■ Aim
Using the records below, quote only the span that opens with the line containing "Does the left" and closes with the line containing "Along which axis", exactly and inclusively.

■ Data shown
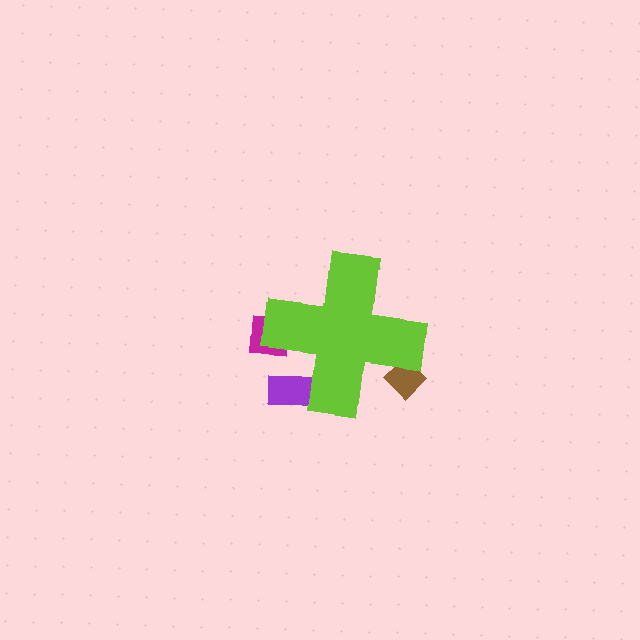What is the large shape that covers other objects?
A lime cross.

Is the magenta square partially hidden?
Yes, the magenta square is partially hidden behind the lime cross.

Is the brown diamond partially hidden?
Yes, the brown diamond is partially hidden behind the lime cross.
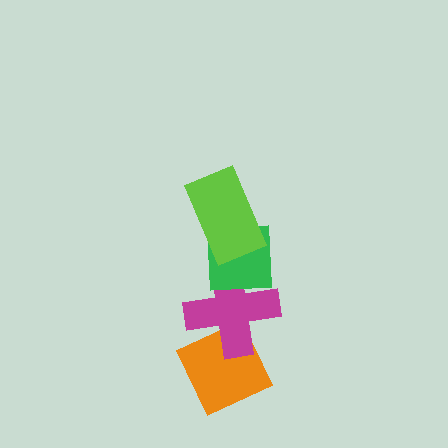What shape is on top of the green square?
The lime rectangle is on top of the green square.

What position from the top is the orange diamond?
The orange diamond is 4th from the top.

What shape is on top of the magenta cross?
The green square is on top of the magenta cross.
---
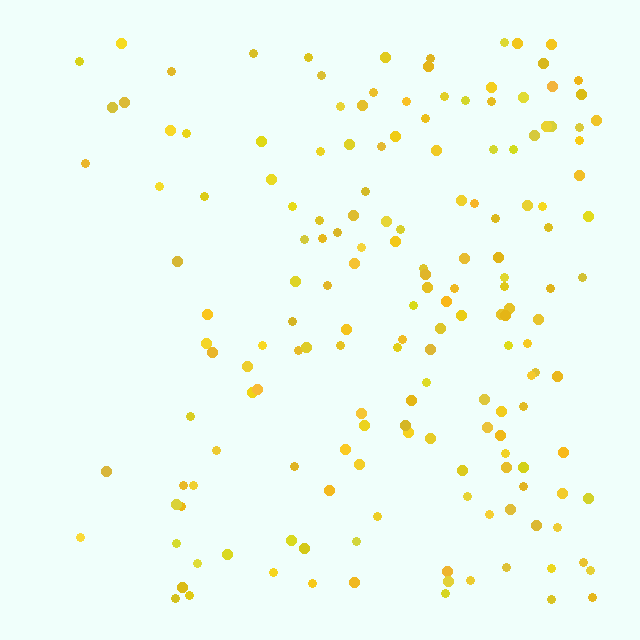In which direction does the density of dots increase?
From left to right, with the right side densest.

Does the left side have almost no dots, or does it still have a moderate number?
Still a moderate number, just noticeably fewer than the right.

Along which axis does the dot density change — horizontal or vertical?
* * *
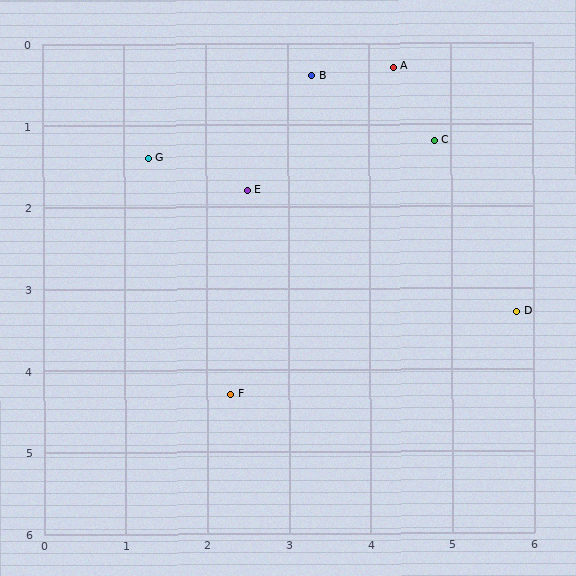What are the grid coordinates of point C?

■ Solution to the exercise
Does the left side have almost no dots, or does it still have a moderate number?
Still a moderate number, just noticeably fewer than the right.

Along which axis does the dot density change — horizontal or vertical?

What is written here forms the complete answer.